Record extracts:
....
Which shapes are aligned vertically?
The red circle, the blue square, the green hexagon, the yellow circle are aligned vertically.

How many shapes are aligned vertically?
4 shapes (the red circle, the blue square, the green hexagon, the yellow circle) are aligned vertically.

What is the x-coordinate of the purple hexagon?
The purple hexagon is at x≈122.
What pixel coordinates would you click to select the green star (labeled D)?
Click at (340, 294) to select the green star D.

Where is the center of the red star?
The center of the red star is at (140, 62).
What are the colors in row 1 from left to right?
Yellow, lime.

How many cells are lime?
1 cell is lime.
....
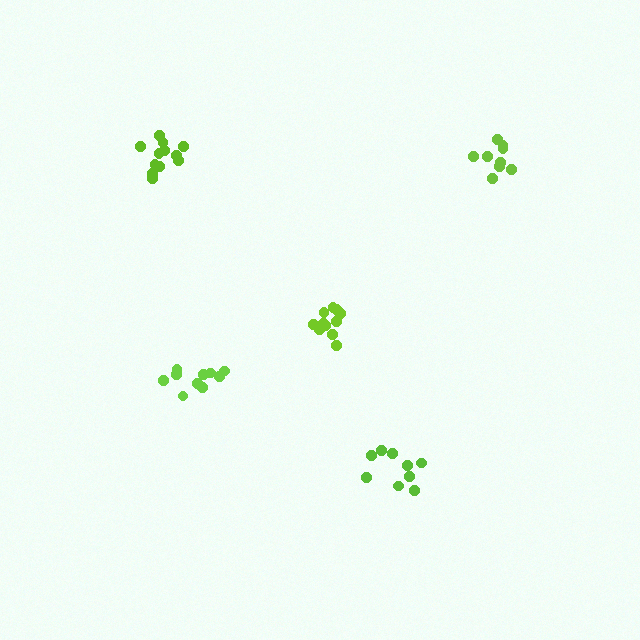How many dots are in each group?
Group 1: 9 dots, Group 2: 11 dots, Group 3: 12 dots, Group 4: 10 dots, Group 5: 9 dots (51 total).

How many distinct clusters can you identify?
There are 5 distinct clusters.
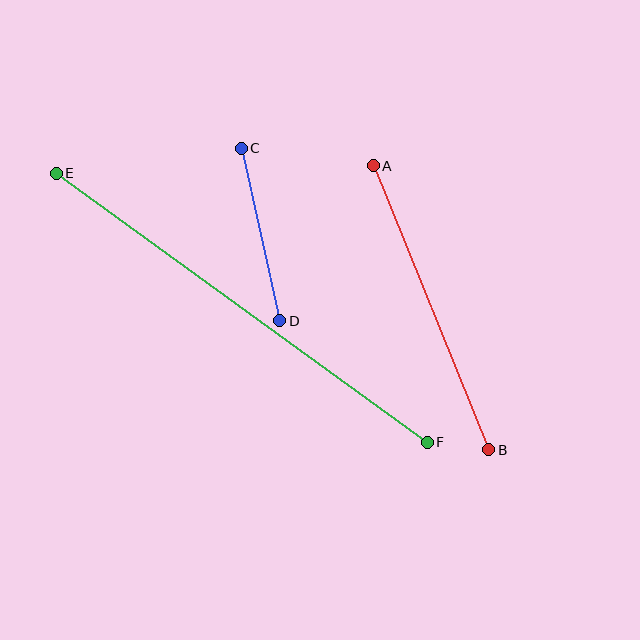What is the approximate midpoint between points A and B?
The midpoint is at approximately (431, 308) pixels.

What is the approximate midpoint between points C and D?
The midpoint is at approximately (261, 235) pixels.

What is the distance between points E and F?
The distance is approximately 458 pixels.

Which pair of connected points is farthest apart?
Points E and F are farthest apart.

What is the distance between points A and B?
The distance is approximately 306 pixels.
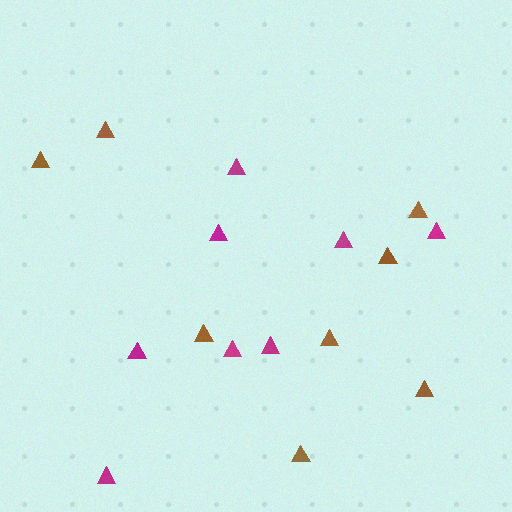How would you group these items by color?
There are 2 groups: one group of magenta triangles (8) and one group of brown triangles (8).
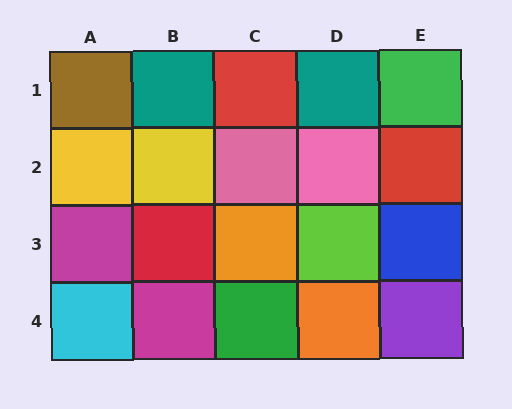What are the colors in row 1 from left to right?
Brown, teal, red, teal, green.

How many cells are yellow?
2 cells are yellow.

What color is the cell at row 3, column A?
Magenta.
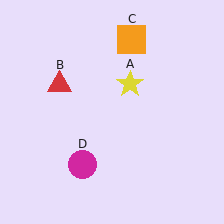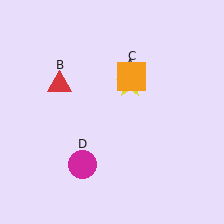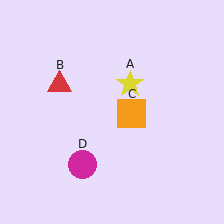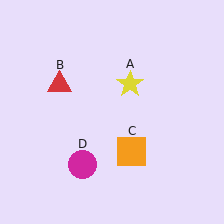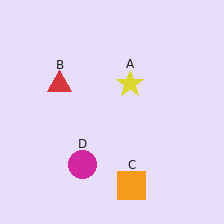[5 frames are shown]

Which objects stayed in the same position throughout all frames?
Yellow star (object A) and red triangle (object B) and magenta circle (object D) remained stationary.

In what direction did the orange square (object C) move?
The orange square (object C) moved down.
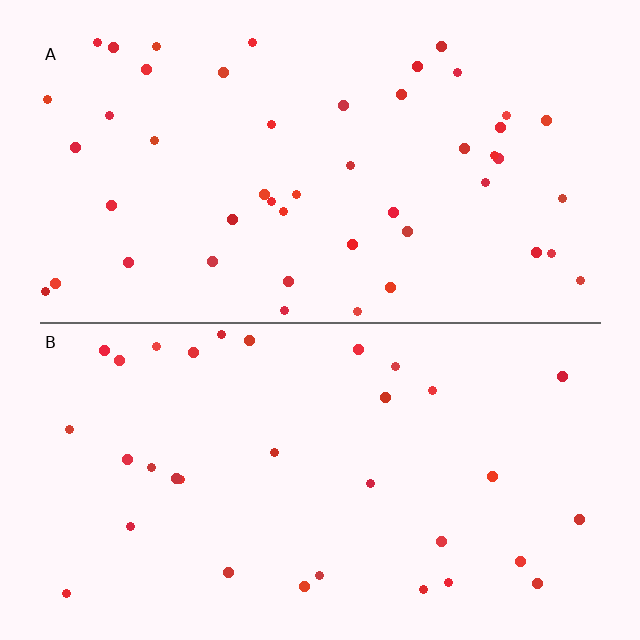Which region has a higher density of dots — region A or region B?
....
Work instructions:
With the pictures left out, write out exactly the lines above from the one containing "How many dots are in each group?" through the one containing "Which region has".

Answer box:
How many dots are in each group?
Group 1: 9 dots, Group 2: 11 dots, Group 3: 12 dots, Group 4: 10 dots, Group 5: 9 dots (51 total).

How many distinct clusters can you identify?
There are 5 distinct clusters.
What is the approximate midpoint between points A and B?
The midpoint is at approximately (431, 308) pixels.

What is the approximate midpoint between points C and D?
The midpoint is at approximately (261, 235) pixels.

What is the distance between points E and F?
The distance is approximately 458 pixels.

Which pair of connected points is farthest apart?
Points E and F are farthest apart.

What is the distance between points A and B?
The distance is approximately 306 pixels.
How would you group these items by color?
There are 2 groups: one group of magenta triangles (8) and one group of brown triangles (8).
What are the colors in row 1 from left to right?
Brown, teal, red, teal, green.

How many cells are yellow?
2 cells are yellow.

What color is the cell at row 3, column A?
Magenta.
[5 frames are shown]

Which objects stayed in the same position throughout all frames?
Yellow star (object A) and red triangle (object B) and magenta circle (object D) remained stationary.

In what direction did the orange square (object C) move?
The orange square (object C) moved down.
Which region has a higher density of dots — region A or region B?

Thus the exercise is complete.